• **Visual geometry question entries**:
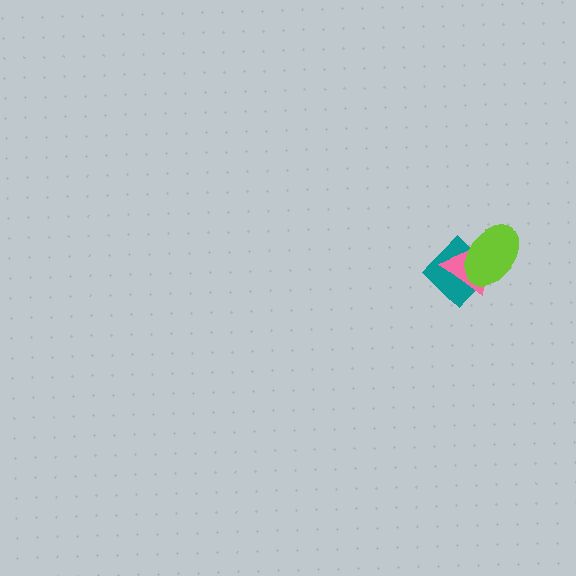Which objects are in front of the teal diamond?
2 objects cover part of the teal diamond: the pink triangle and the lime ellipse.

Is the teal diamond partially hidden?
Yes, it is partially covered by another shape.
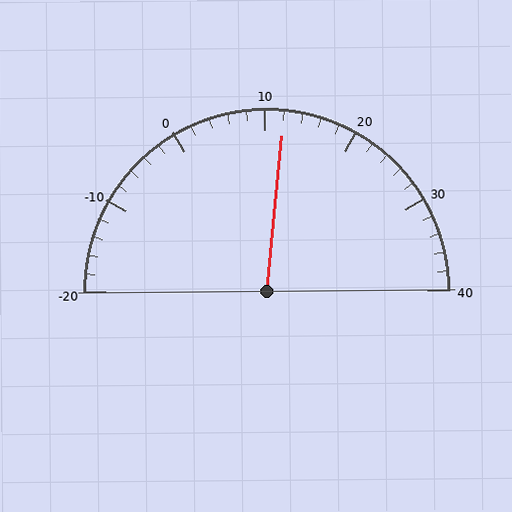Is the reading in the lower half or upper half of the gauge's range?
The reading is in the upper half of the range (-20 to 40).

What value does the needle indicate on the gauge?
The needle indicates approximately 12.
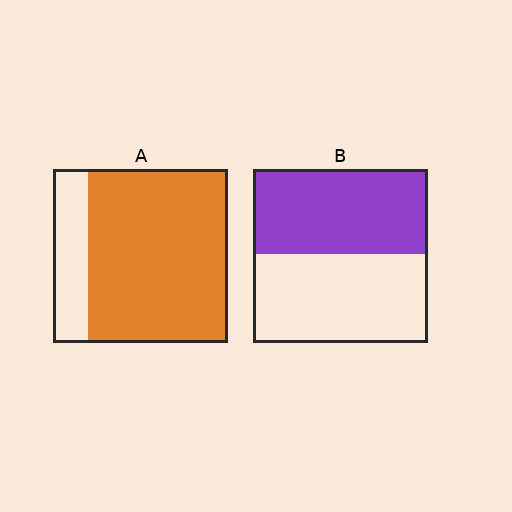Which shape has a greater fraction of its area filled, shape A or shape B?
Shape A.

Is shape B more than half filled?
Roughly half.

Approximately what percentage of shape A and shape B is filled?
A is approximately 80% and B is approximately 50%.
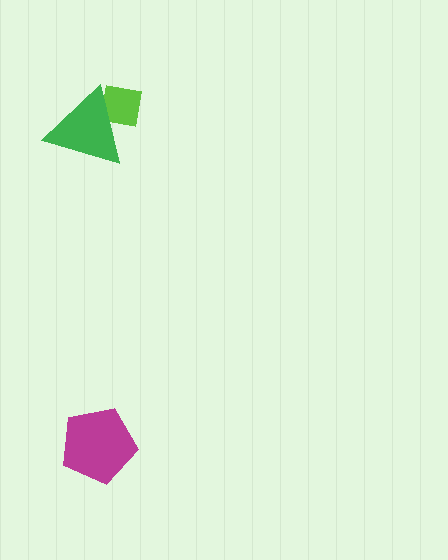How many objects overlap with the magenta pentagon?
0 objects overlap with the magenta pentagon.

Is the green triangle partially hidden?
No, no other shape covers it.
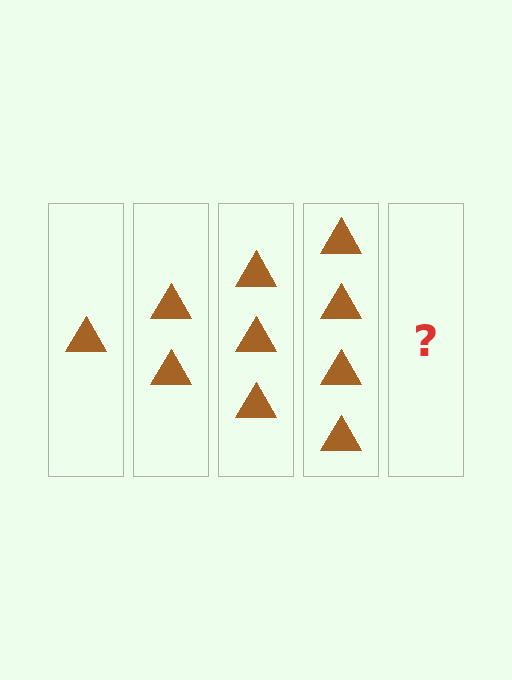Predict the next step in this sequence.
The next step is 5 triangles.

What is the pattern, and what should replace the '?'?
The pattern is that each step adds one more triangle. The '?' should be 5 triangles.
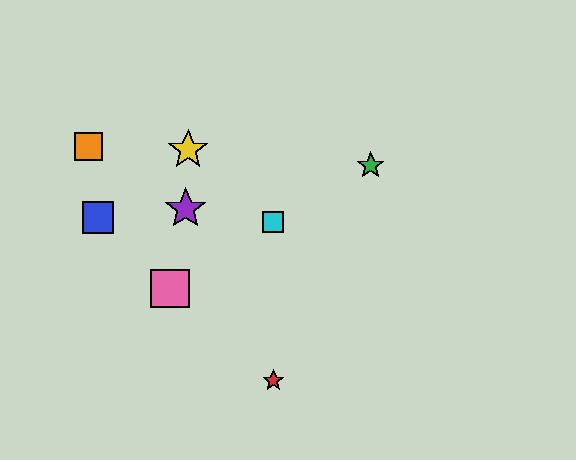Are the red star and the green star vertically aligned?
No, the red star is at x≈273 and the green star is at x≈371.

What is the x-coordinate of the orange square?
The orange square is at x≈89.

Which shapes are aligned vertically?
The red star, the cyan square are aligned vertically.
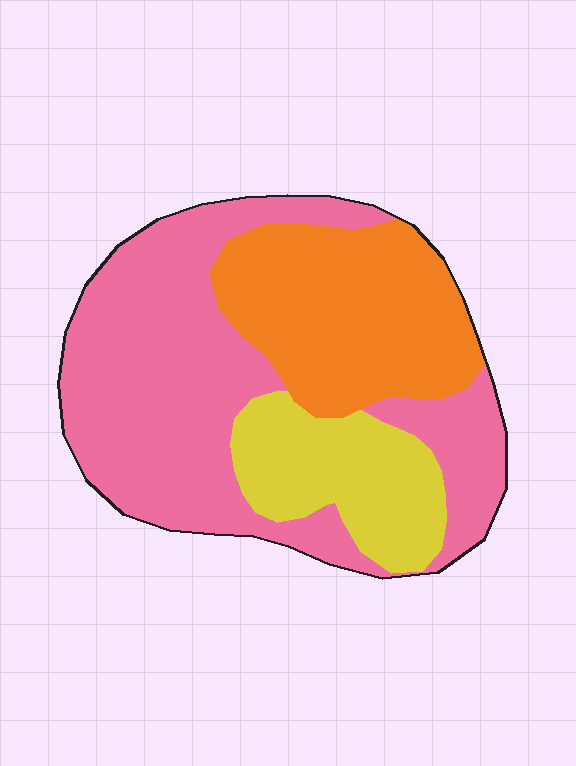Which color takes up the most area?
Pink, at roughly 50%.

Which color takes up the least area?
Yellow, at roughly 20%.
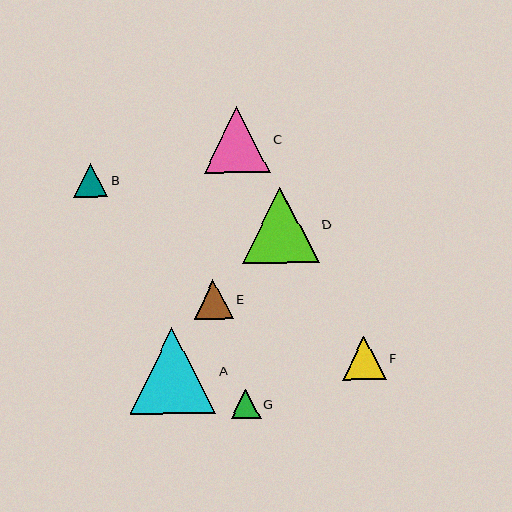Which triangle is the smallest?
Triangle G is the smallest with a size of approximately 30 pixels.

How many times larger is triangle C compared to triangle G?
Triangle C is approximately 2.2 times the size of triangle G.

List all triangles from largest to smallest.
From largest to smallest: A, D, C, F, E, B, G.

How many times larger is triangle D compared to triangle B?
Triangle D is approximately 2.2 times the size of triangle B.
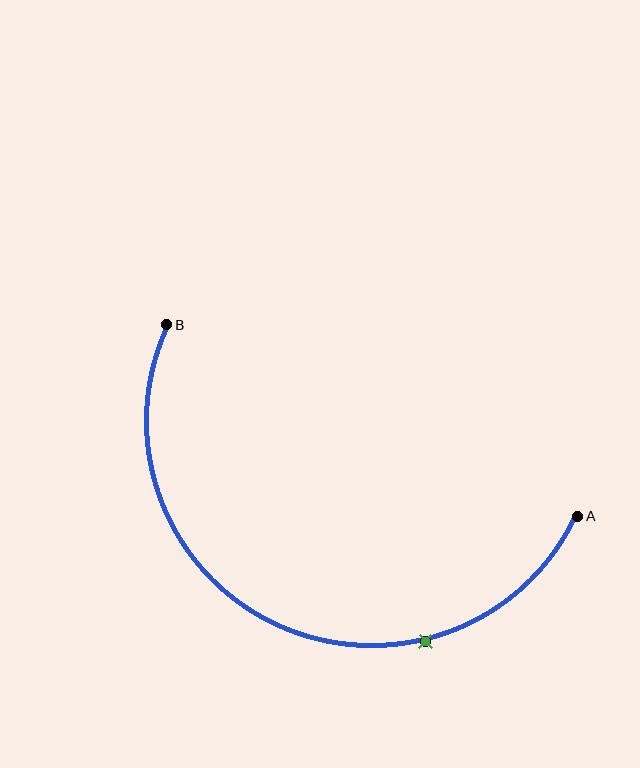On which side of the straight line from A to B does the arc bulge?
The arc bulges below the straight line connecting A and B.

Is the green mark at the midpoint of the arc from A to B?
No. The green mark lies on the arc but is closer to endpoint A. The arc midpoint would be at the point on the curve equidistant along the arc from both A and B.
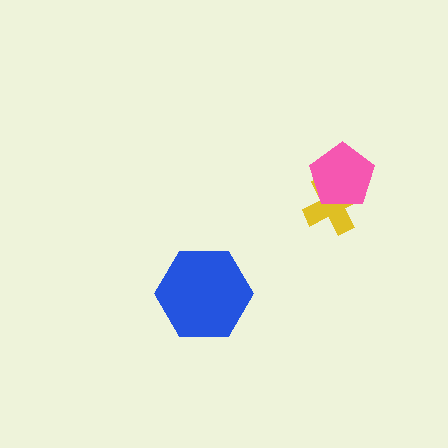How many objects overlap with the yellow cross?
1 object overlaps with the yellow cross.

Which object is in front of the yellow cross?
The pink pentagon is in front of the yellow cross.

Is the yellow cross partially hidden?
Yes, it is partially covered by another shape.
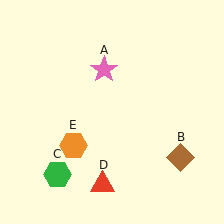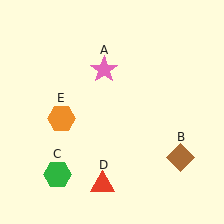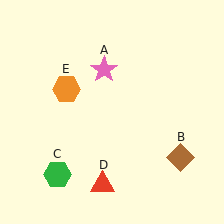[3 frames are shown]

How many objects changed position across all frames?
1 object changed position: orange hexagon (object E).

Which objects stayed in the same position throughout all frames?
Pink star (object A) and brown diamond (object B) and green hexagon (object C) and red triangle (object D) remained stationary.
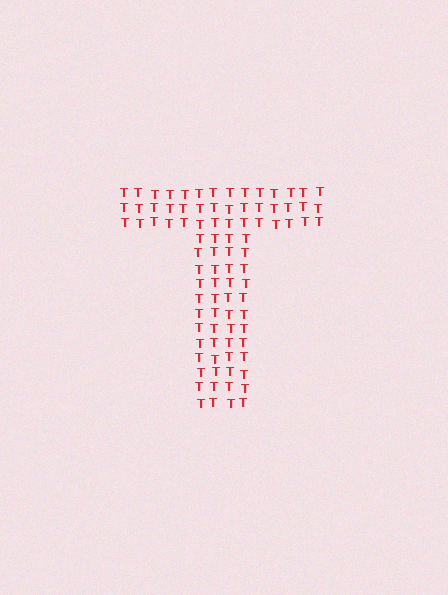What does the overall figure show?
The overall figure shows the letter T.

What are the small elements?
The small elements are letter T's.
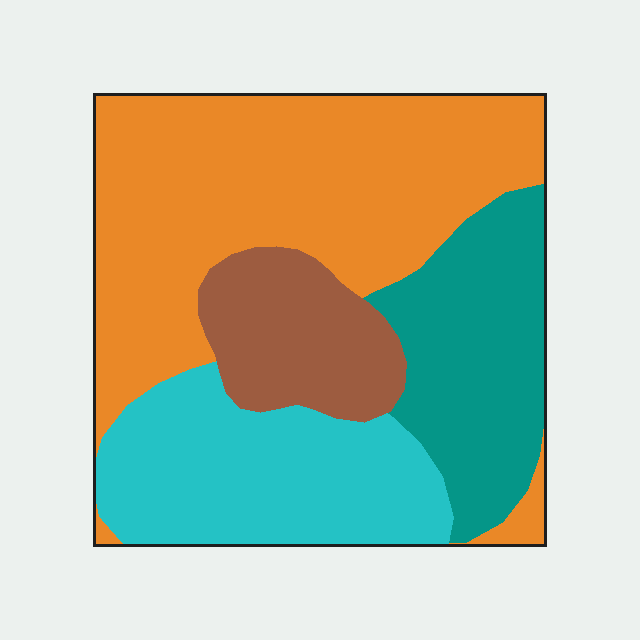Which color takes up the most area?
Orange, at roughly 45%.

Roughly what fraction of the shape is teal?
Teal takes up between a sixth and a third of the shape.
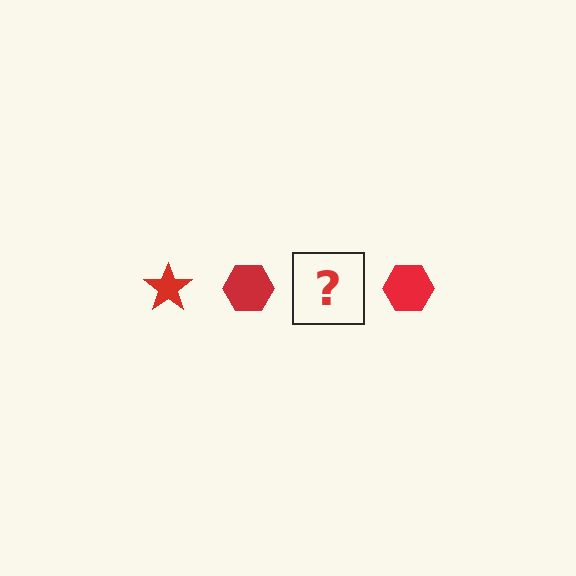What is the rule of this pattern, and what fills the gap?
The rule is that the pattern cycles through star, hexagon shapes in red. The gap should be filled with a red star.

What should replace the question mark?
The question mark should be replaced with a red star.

• **WORK TO COMPLETE**: The pictures should not appear in the copy; every other part of the records above must be returned exactly.

• **EXPECTED ANSWER**:
Which objects are in front of the teal diamond?
2 objects cover part of the teal diamond: the pink triangle and the lime ellipse.

Is the teal diamond partially hidden?
Yes, it is partially covered by another shape.
Is the reading in the lower half or upper half of the gauge's range?
The reading is in the upper half of the range (-20 to 40).

What value does the needle indicate on the gauge?
The needle indicates approximately 12.
Which shape has a greater fraction of its area filled, shape A or shape B?
Shape A.

Is shape B more than half filled?
Roughly half.

Approximately what percentage of shape A and shape B is filled?
A is approximately 80% and B is approximately 50%.
How many objects overlap with the magenta pentagon?
0 objects overlap with the magenta pentagon.

Is the green triangle partially hidden?
No, no other shape covers it.
Predict the next step in this sequence.
The next step is 5 triangles.

What is the pattern, and what should replace the '?'?
The pattern is that each step adds one more triangle. The '?' should be 5 triangles.
Are the red star and the green star vertically aligned?
No, the red star is at x≈273 and the green star is at x≈371.

What is the x-coordinate of the orange square?
The orange square is at x≈89.

Which shapes are aligned vertically?
The red star, the cyan square are aligned vertically.
Which color takes up the most area?
Pink, at roughly 50%.

Which color takes up the least area?
Yellow, at roughly 20%.
Which triangle is the smallest?
Triangle G is the smallest with a size of approximately 30 pixels.

How many times larger is triangle C compared to triangle G?
Triangle C is approximately 2.2 times the size of triangle G.

List all triangles from largest to smallest.
From largest to smallest: A, D, C, F, E, B, G.

How many times larger is triangle D compared to triangle B?
Triangle D is approximately 2.2 times the size of triangle B.
On which side of the straight line from A to B does the arc bulge?
The arc bulges below the straight line connecting A and B.

Is the green mark at the midpoint of the arc from A to B?
No. The green mark lies on the arc but is closer to endpoint A. The arc midpoint would be at the point on the curve equidistant along the arc from both A and B.
How many objects overlap with the yellow cross?
1 object overlaps with the yellow cross.

Which object is in front of the yellow cross?
The pink pentagon is in front of the yellow cross.

Is the yellow cross partially hidden?
Yes, it is partially covered by another shape.
[3 frames are shown]

How many objects changed position across all frames?
1 object changed position: orange hexagon (object E).

Which objects stayed in the same position throughout all frames?
Pink star (object A) and brown diamond (object B) and green hexagon (object C) and red triangle (object D) remained stationary.
What does the overall figure show?
The overall figure shows the letter T.

What are the small elements?
The small elements are letter T's.
Which color takes up the most area?
Orange, at roughly 45%.

Roughly what fraction of the shape is teal?
Teal takes up between a sixth and a third of the shape.
What is the rule of this pattern, and what fills the gap?
The rule is that the pattern cycles through star, hexagon shapes in red. The gap should be filled with a red star.

What should replace the question mark?
The question mark should be replaced with a red star.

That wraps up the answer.